Transcribe each entry below exactly. Pictures do not go in the copy.
* Begin Stored records *
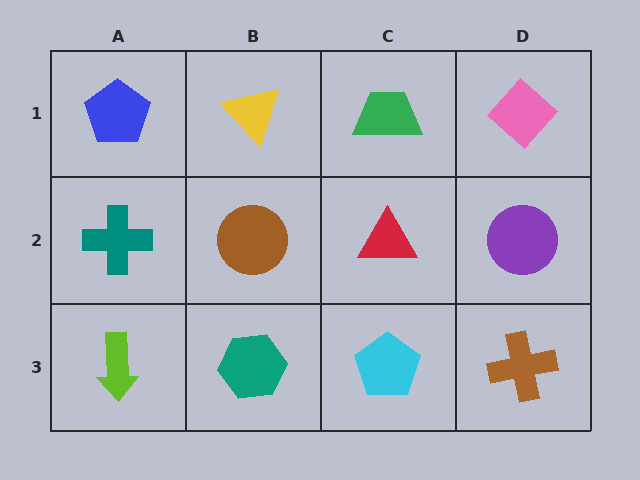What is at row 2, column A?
A teal cross.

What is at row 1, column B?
A yellow triangle.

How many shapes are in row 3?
* End Stored records *
**Result of this task**
What is at row 2, column A?
A teal cross.

What is at row 1, column B?
A yellow triangle.

How many shapes are in row 3?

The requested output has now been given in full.